Geometric shape question records

/---

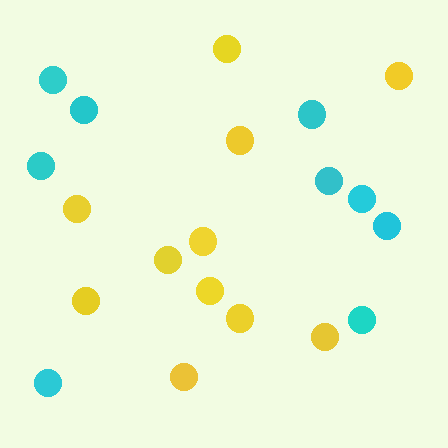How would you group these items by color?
There are 2 groups: one group of yellow circles (11) and one group of cyan circles (9).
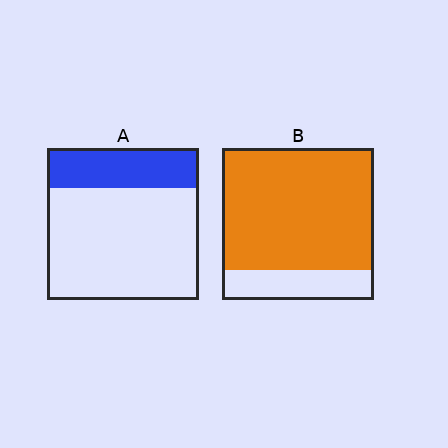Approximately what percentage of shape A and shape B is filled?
A is approximately 25% and B is approximately 80%.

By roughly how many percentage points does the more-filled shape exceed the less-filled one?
By roughly 55 percentage points (B over A).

\---

Repeat the lines from the line containing "Approximately what percentage" through the end of the material above exactly, with no pictures and nothing else.

(Exercise response)
Approximately what percentage of shape A and shape B is filled?
A is approximately 25% and B is approximately 80%.

By roughly how many percentage points does the more-filled shape exceed the less-filled one?
By roughly 55 percentage points (B over A).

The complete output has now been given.